--- Source material ---
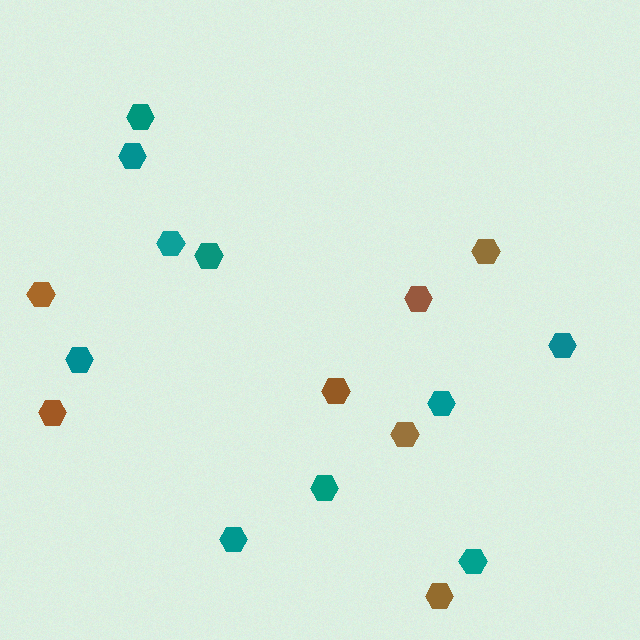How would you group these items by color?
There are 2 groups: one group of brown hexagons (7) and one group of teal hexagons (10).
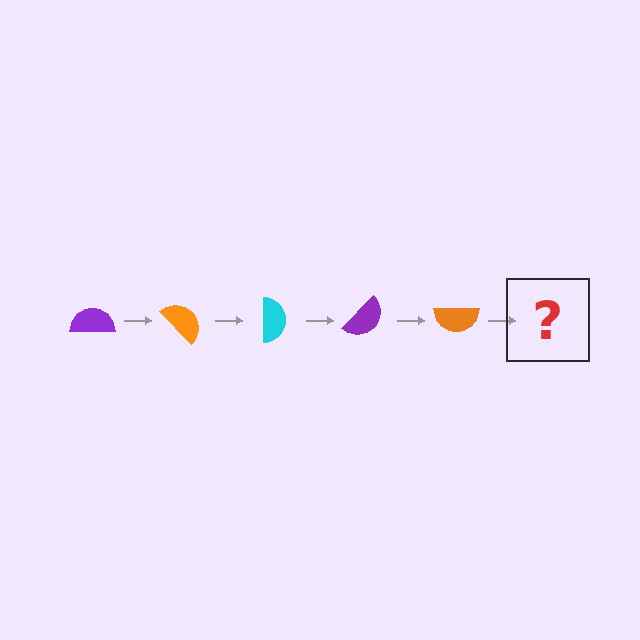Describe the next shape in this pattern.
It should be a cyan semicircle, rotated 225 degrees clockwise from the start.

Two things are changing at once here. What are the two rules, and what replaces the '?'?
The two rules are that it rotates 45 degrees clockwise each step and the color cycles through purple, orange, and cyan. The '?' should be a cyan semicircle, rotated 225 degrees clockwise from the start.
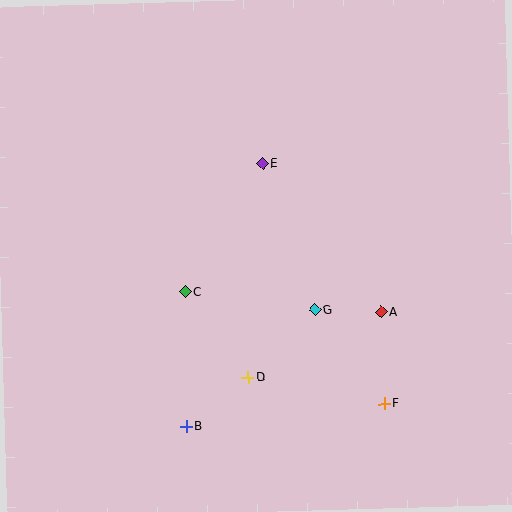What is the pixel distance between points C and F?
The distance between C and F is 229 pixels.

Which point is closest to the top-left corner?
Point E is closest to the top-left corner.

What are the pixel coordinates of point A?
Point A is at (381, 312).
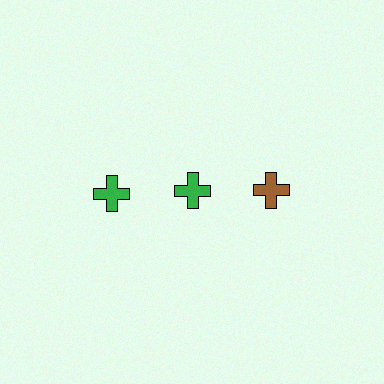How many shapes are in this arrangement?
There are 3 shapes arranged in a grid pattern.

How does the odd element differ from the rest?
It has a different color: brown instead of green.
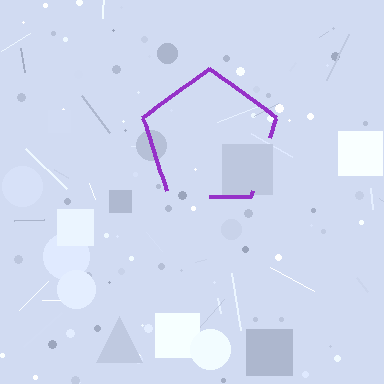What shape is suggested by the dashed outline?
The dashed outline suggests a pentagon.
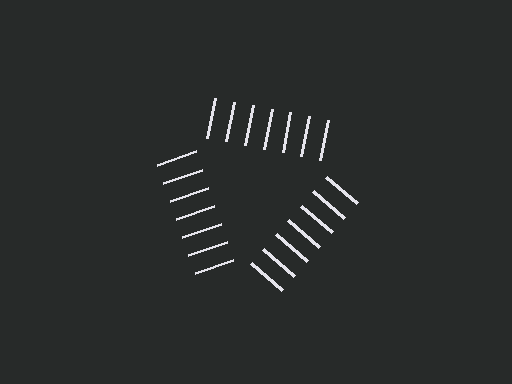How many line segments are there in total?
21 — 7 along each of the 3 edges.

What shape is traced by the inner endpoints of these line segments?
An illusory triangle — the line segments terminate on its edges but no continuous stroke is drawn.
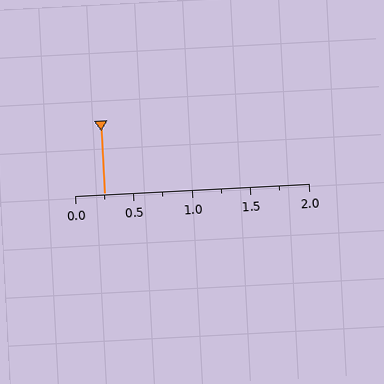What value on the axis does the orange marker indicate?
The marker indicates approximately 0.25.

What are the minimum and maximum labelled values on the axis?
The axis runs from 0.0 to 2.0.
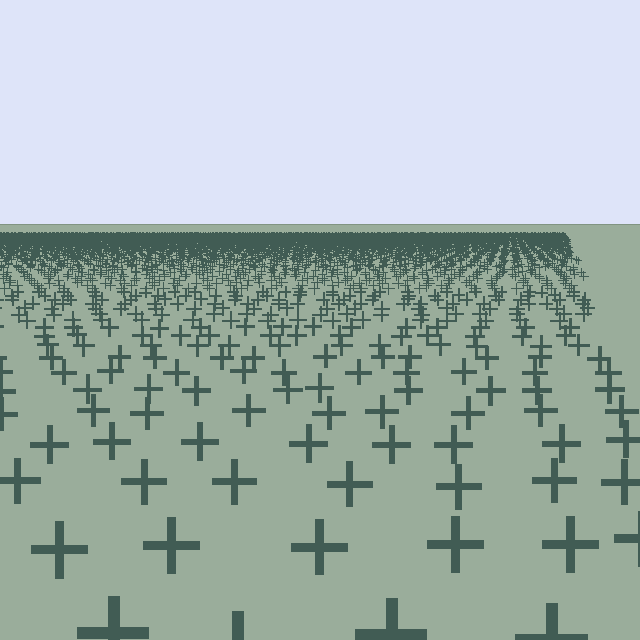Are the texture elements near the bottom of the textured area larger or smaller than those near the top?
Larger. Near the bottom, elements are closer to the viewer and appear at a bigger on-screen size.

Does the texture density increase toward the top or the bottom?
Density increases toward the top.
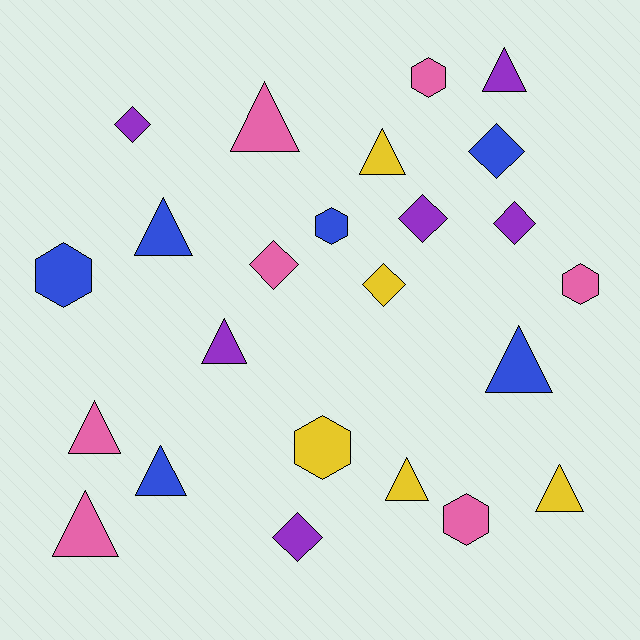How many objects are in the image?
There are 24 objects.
---
• **What is needed**: Here the job is to quote the lines from the one with "What is the" through the end of the material, both included, exactly; please skip the pictures.

• **Solution**:
What is the pixel distance between points C and F?
The distance between C and F is 229 pixels.

Which point is closest to the top-left corner?
Point E is closest to the top-left corner.

What are the pixel coordinates of point A?
Point A is at (381, 312).
How many shapes are in this arrangement?
There are 3 shapes arranged in a grid pattern.

How does the odd element differ from the rest?
It has a different color: brown instead of green.
What shape is suggested by the dashed outline?
The dashed outline suggests a pentagon.
How many line segments are there in total?
21 — 7 along each of the 3 edges.

What shape is traced by the inner endpoints of these line segments?
An illusory triangle — the line segments terminate on its edges but no continuous stroke is drawn.
What value on the axis does the orange marker indicate?
The marker indicates approximately 0.25.

What are the minimum and maximum labelled values on the axis?
The axis runs from 0.0 to 2.0.
Are the texture elements near the bottom of the textured area larger or smaller than those near the top?
Larger. Near the bottom, elements are closer to the viewer and appear at a bigger on-screen size.

Does the texture density increase toward the top or the bottom?
Density increases toward the top.
How many objects are in the image?
There are 24 objects.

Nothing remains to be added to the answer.